> INPUT FOR THIS TASK:
- - -

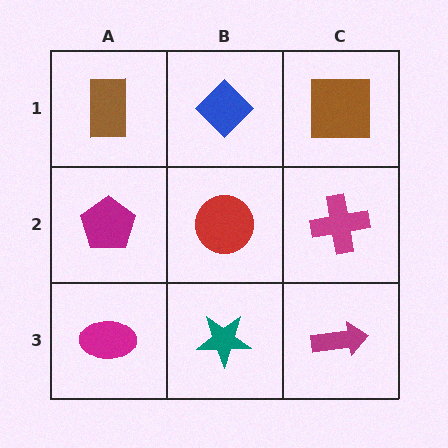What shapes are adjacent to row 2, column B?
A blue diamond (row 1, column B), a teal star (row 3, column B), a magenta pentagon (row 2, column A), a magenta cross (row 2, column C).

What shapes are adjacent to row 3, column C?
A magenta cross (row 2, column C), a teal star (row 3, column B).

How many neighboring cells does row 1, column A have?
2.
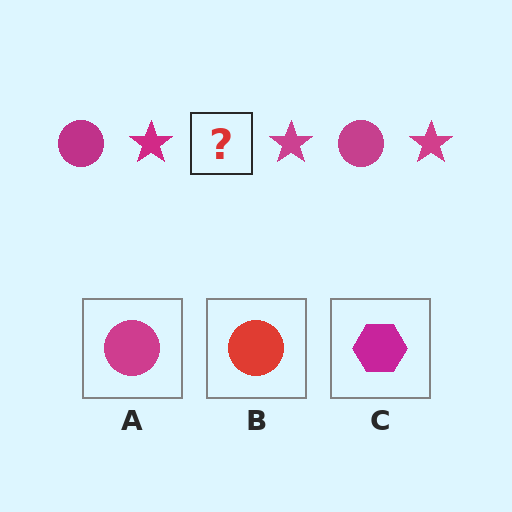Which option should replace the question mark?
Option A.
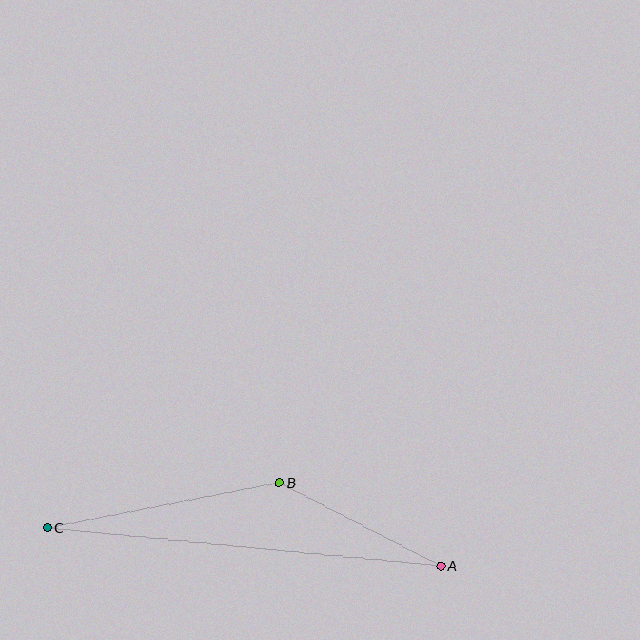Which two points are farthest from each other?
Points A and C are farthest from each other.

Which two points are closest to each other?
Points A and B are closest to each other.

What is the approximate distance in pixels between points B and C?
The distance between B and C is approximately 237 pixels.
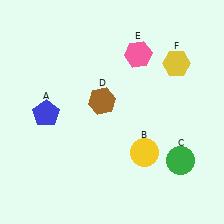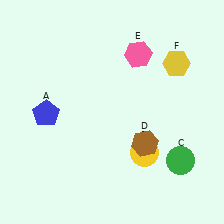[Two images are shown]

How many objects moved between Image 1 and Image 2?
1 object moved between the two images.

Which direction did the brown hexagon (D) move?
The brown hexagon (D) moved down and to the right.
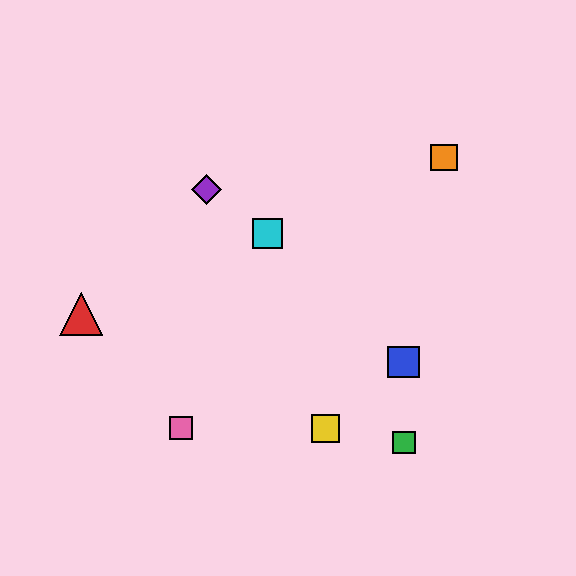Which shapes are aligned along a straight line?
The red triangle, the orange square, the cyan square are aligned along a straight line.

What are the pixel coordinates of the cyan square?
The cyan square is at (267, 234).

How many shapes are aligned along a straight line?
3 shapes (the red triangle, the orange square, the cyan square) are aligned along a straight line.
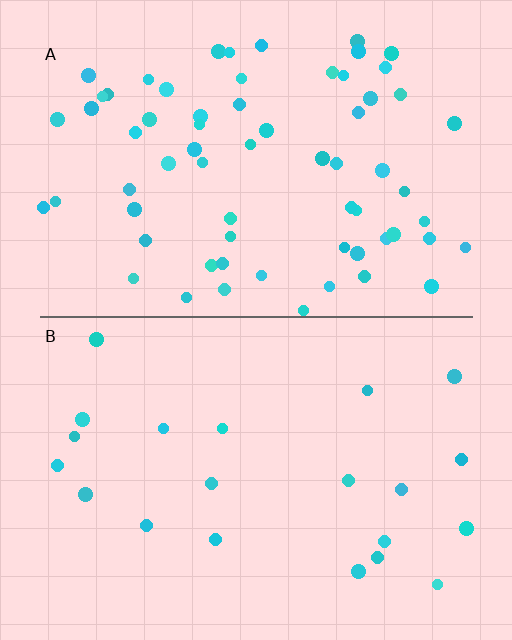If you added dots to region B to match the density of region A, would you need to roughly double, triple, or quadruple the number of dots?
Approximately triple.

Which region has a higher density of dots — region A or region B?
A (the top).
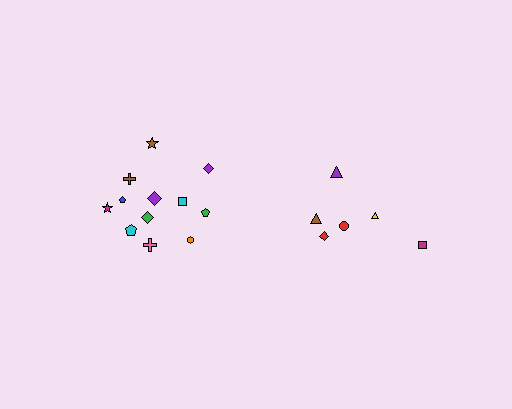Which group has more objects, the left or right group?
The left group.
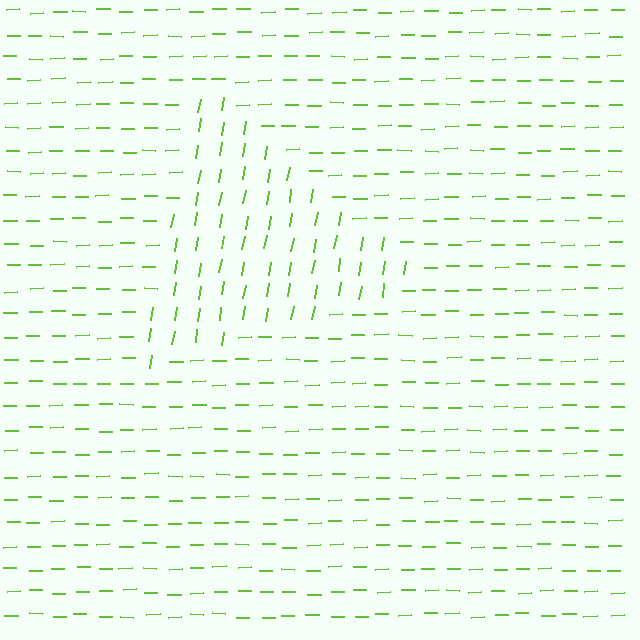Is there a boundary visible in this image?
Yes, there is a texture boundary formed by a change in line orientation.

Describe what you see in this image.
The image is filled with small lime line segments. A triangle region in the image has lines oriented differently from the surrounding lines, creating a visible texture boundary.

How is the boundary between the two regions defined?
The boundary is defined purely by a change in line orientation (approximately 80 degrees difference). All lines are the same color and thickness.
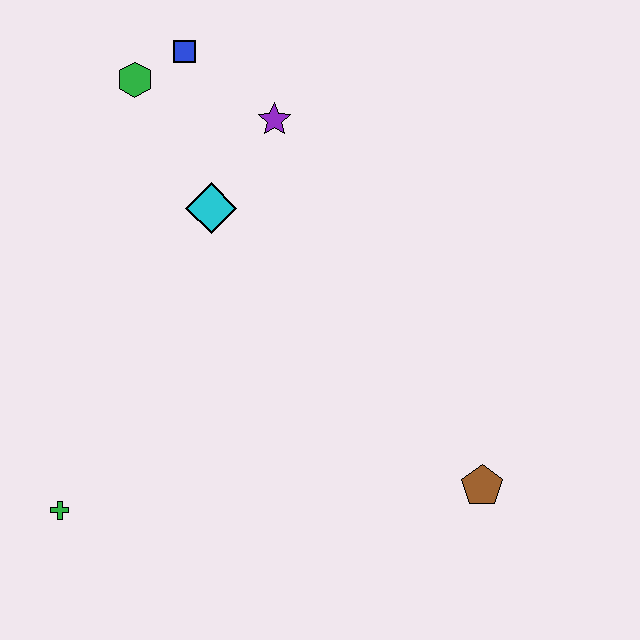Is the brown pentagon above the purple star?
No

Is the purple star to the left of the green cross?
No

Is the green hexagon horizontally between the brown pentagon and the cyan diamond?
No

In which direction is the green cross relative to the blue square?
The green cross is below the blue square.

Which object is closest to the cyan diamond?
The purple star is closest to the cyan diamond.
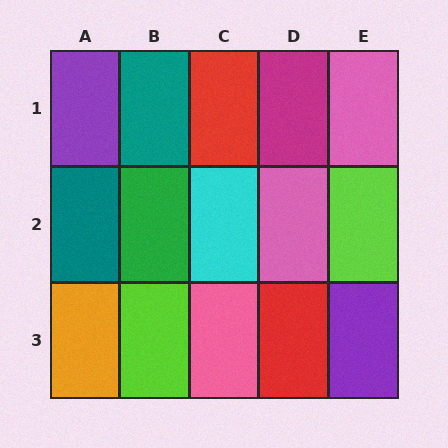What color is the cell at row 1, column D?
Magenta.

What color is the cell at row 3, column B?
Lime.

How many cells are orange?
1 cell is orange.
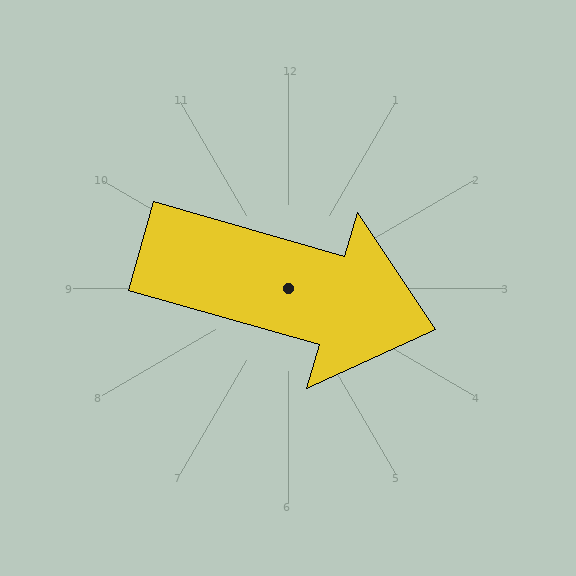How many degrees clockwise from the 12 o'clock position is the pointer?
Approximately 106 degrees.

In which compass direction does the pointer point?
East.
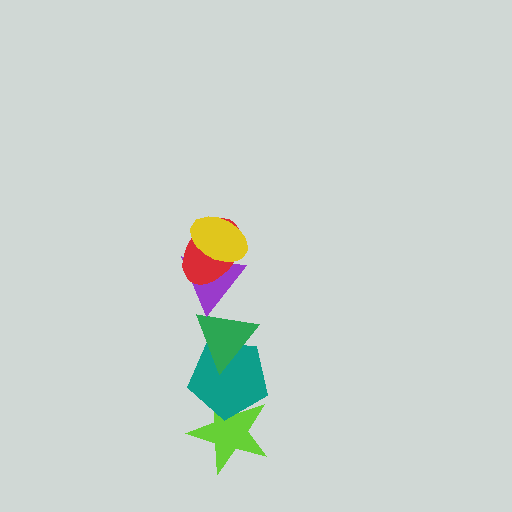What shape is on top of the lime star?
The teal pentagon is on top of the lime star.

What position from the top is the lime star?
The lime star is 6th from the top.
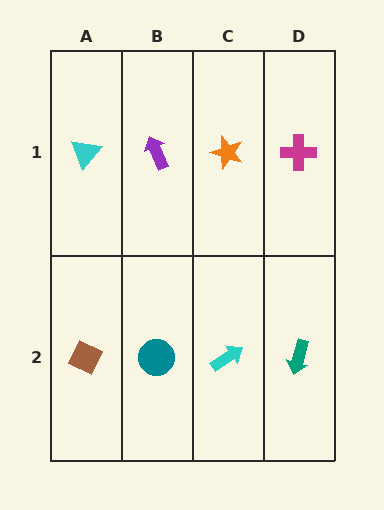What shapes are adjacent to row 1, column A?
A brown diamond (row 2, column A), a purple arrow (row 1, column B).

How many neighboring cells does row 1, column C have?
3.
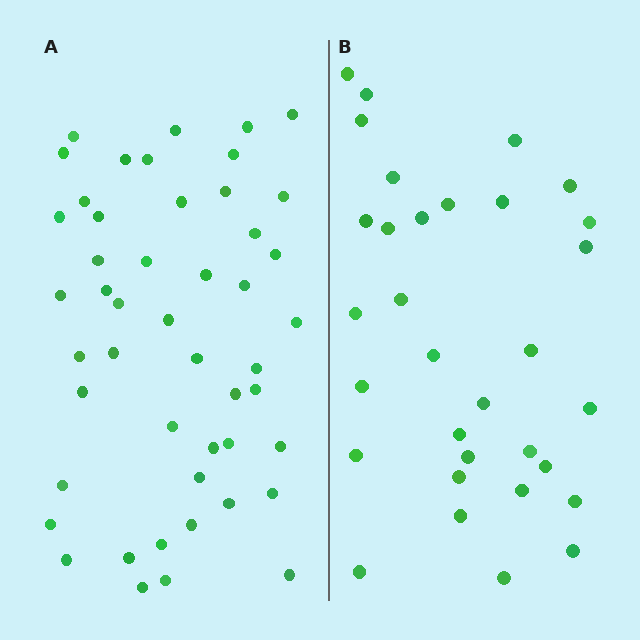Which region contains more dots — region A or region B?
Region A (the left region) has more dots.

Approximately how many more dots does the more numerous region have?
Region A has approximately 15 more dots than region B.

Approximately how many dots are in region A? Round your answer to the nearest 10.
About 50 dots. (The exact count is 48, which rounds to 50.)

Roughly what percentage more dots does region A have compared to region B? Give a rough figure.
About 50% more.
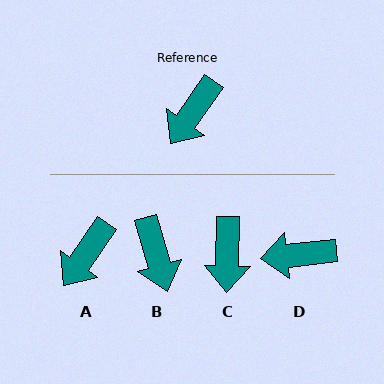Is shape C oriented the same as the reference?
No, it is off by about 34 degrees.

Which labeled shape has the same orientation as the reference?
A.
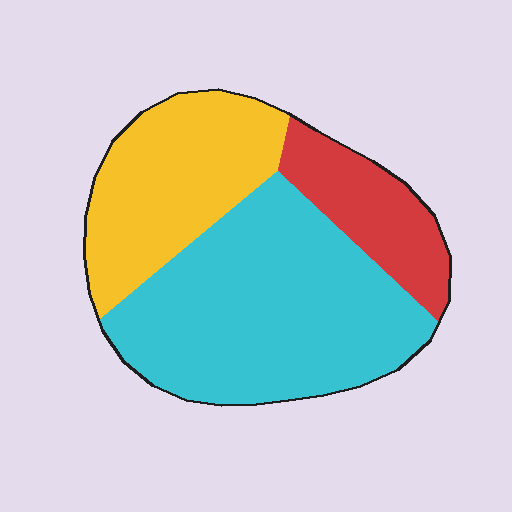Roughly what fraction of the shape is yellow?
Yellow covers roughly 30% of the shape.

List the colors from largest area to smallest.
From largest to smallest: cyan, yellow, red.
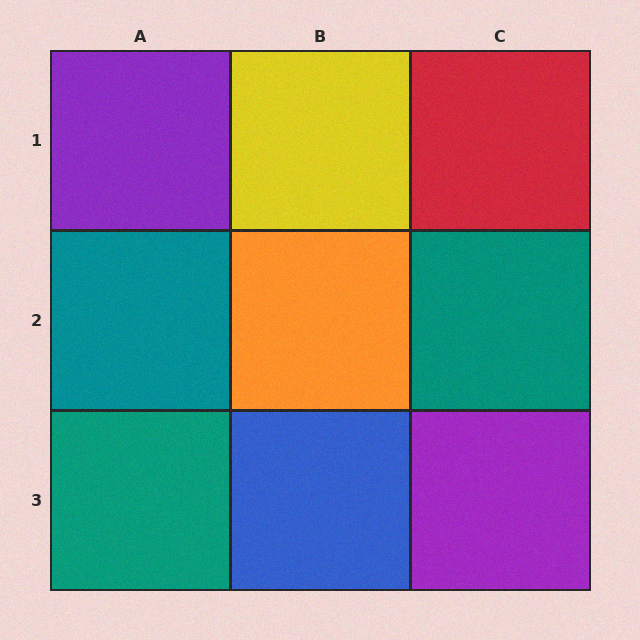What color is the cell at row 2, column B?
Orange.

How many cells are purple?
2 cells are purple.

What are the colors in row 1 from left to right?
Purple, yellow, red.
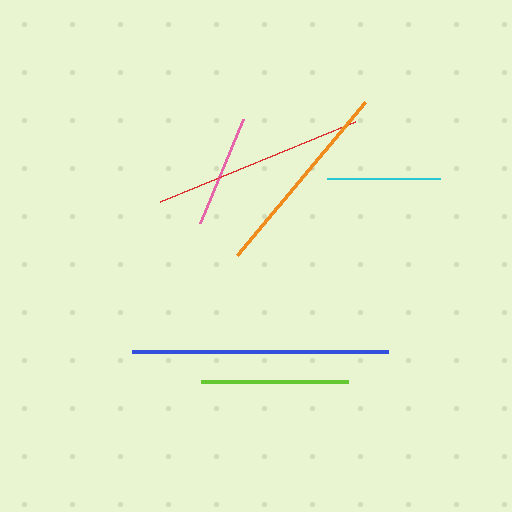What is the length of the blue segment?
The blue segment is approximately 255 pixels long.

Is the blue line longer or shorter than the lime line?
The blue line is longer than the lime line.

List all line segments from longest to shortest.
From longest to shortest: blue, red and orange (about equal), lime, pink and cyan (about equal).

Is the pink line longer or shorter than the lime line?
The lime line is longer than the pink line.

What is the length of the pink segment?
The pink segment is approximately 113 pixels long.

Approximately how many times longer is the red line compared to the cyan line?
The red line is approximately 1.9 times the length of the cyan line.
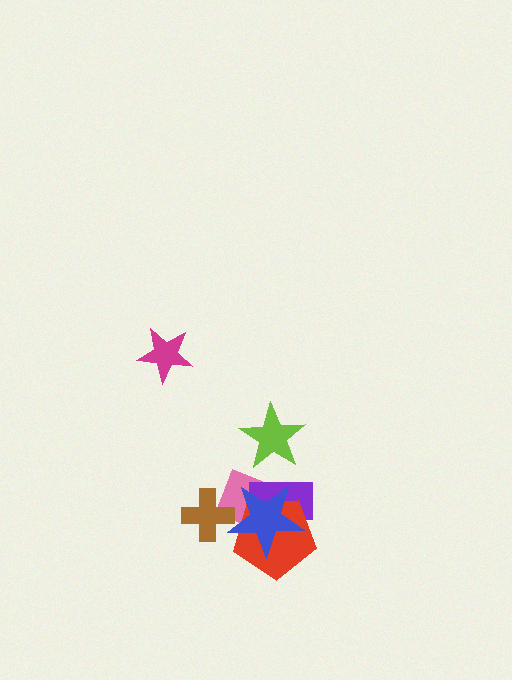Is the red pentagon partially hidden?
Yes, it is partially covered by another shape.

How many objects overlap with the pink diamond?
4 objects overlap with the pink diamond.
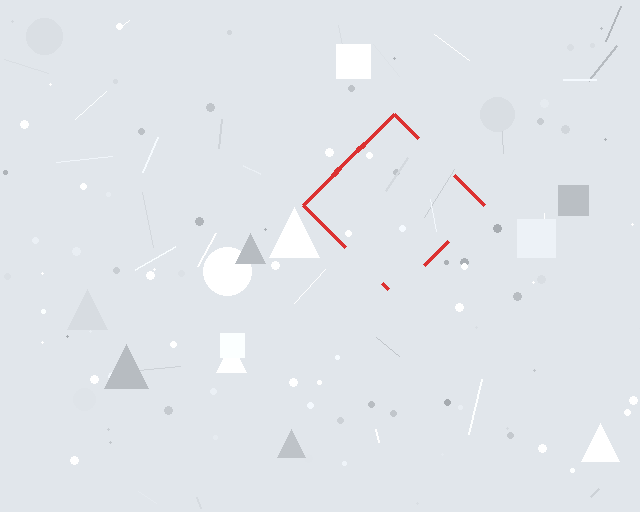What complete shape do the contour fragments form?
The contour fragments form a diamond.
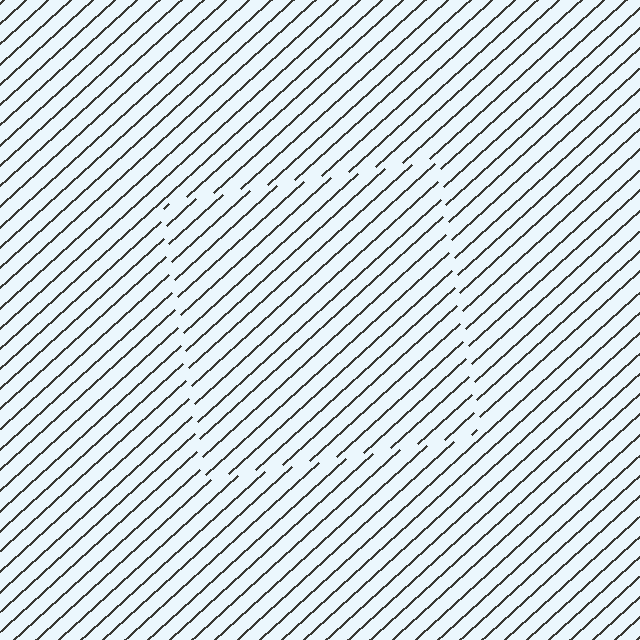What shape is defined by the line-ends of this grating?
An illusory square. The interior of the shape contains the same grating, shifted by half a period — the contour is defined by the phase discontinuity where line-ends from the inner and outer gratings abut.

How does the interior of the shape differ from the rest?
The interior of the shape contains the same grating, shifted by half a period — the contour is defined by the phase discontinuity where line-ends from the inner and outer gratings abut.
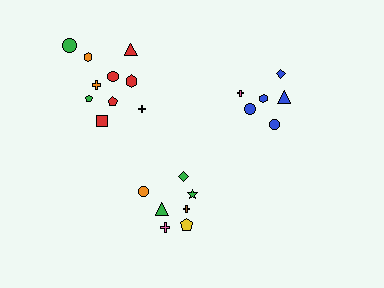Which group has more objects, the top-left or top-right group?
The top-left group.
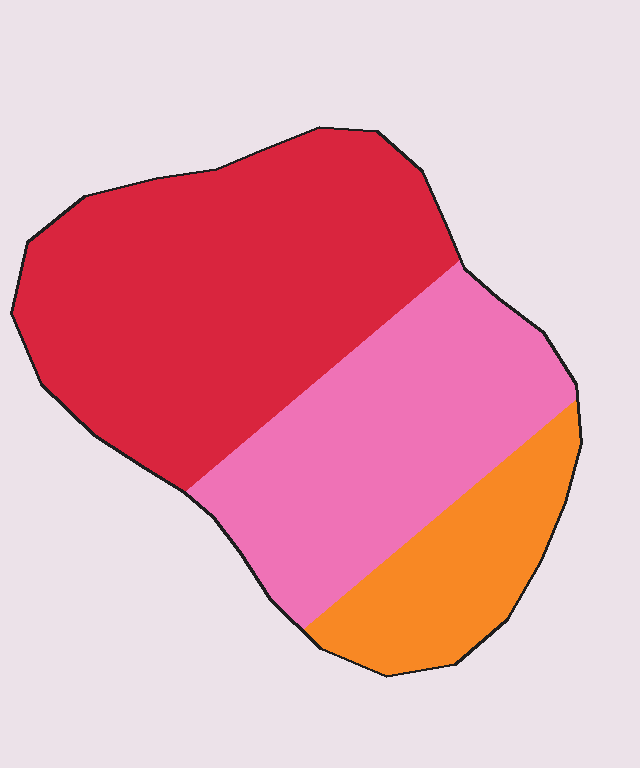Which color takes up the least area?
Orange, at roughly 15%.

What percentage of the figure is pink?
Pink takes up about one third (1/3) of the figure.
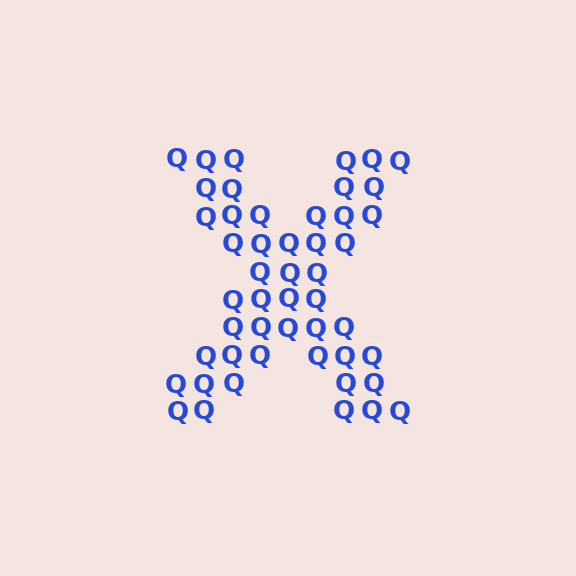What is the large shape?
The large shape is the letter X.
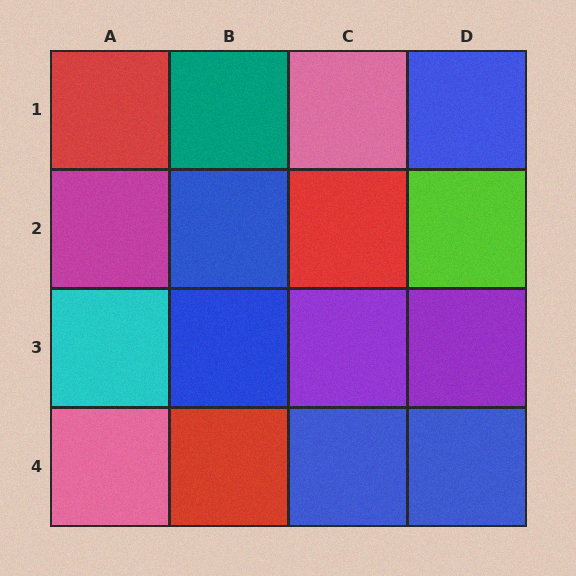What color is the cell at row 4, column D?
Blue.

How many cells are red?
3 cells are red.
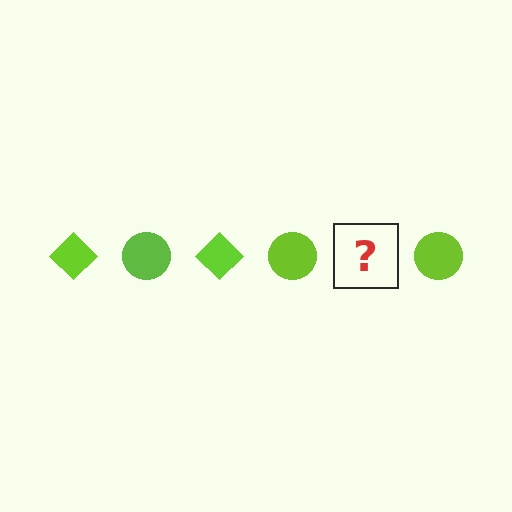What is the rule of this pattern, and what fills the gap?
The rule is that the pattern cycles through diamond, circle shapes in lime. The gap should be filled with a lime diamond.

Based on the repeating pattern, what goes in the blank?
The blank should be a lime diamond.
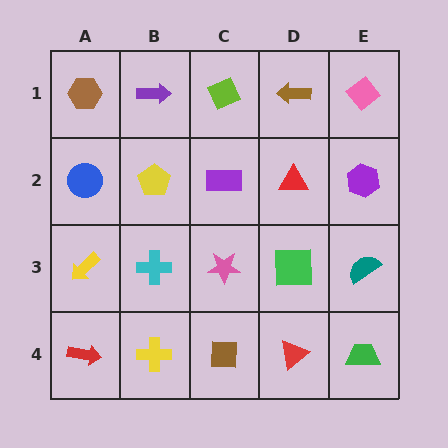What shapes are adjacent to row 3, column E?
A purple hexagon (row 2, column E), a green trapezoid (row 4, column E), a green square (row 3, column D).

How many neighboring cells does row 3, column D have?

- - -

> DIRECTIONS: The copy should start at the line that contains "Based on the", end at the last line of the entries above, and match each line exactly, with pictures dropped.

> OUTPUT:
Based on the repeating pattern, what goes in the blank?
The blank should be a lime diamond.
What shapes are adjacent to row 3, column E?
A purple hexagon (row 2, column E), a green trapezoid (row 4, column E), a green square (row 3, column D).

How many neighboring cells does row 3, column D have?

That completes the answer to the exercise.